*** DATA IN THIS EXERCISE
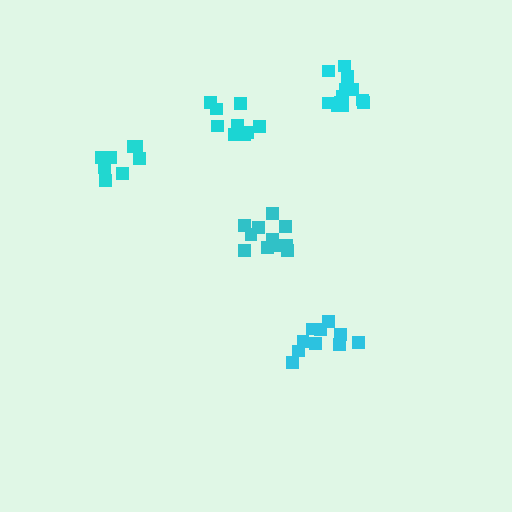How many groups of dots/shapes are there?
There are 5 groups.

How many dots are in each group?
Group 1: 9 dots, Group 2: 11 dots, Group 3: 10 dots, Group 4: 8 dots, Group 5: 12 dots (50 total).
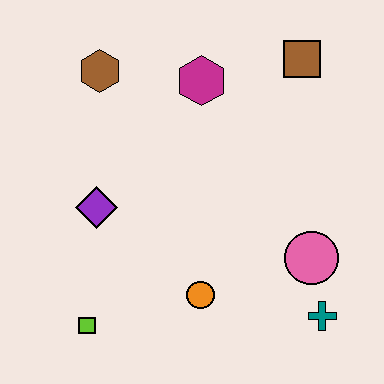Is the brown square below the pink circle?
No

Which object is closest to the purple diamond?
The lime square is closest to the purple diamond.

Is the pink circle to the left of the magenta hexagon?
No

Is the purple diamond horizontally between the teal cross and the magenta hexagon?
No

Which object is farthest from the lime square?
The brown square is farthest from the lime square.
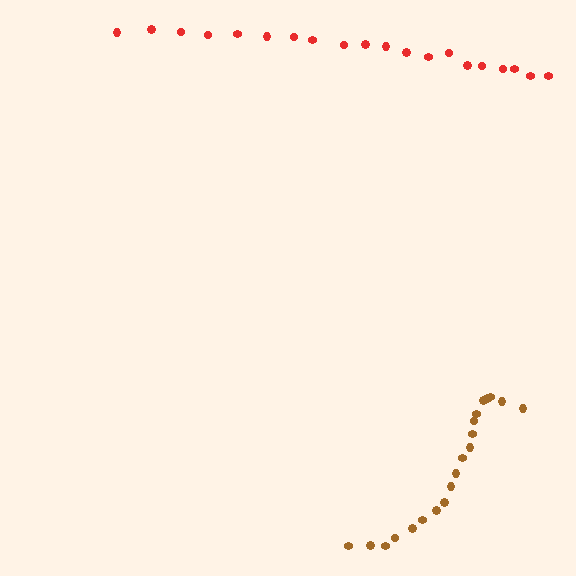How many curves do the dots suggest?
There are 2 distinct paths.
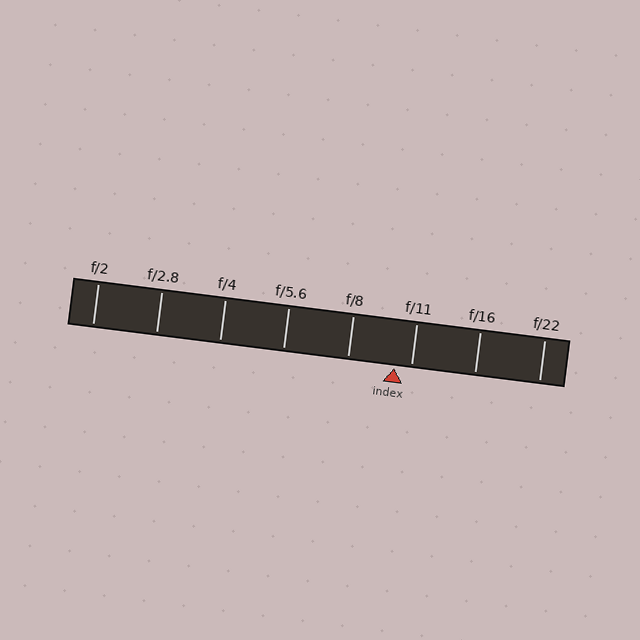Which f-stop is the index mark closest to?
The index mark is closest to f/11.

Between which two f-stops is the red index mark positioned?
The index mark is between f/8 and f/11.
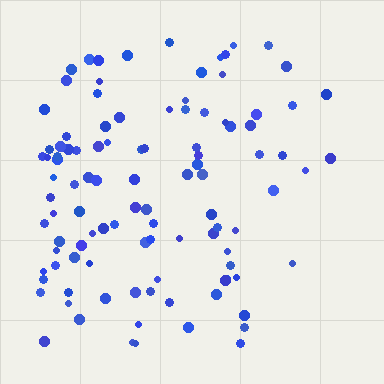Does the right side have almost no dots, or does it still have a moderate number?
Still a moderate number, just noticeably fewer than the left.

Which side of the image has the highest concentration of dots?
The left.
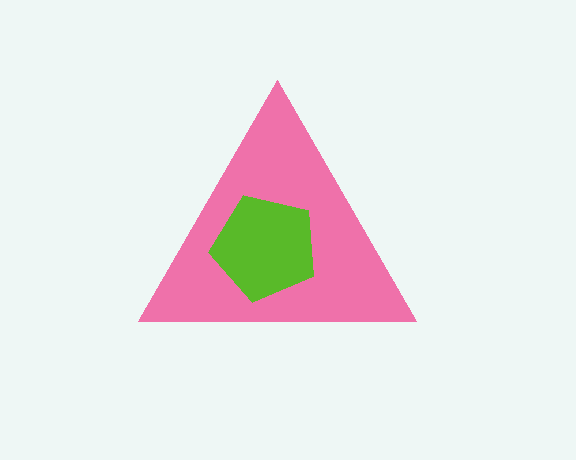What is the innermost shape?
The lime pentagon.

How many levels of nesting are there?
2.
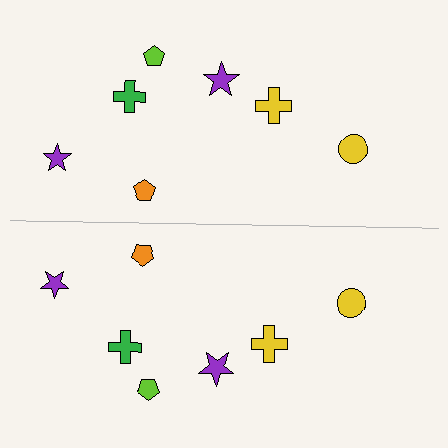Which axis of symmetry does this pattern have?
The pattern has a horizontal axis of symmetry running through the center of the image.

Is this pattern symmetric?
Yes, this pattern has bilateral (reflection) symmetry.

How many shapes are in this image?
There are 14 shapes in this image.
******
*** DATA IN THIS EXERCISE
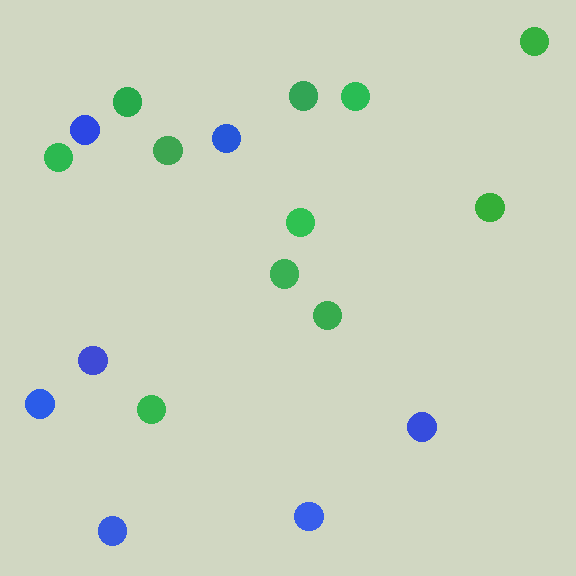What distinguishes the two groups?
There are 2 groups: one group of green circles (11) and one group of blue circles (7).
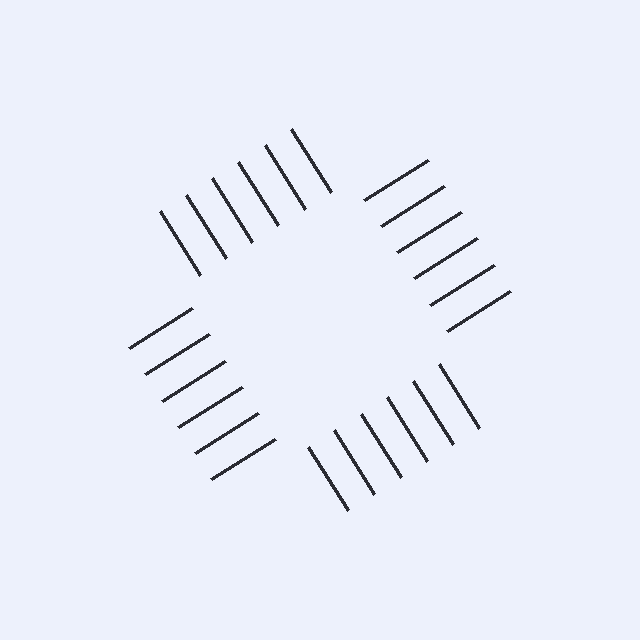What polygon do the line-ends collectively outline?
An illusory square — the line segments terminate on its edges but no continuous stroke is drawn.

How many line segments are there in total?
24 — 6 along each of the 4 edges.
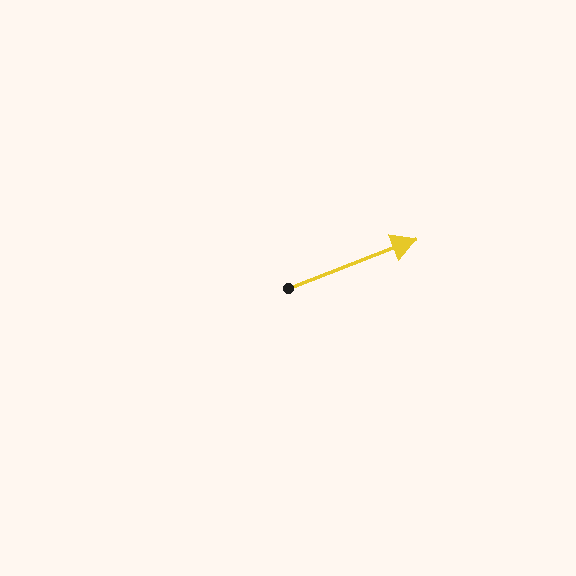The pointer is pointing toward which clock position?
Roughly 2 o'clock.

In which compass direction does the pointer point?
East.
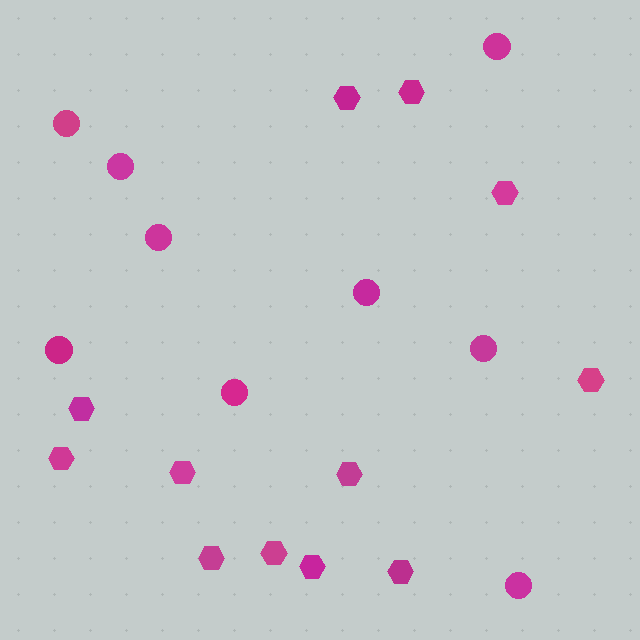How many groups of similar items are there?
******
DIRECTIONS ▸ In the records above, find the line with "What distinguishes the two groups?" and the line with "How many groups of similar items are there?", then restate word for word only those two lines and all lines between, omitting pictures.

COMPLETE OUTPUT ▸
What distinguishes the two groups?
There are 2 groups: one group of green circles (11) and one group of blue circles (7).
What polygon do the line-ends collectively outline?
An illusory square — the line segments terminate on its edges but no continuous stroke is drawn.

How many line segments are there in total?
24 — 6 along each of the 4 edges.
The pointer is pointing toward which clock position?
Roughly 2 o'clock.

In which compass direction does the pointer point?
East.
How many groups of similar items are there?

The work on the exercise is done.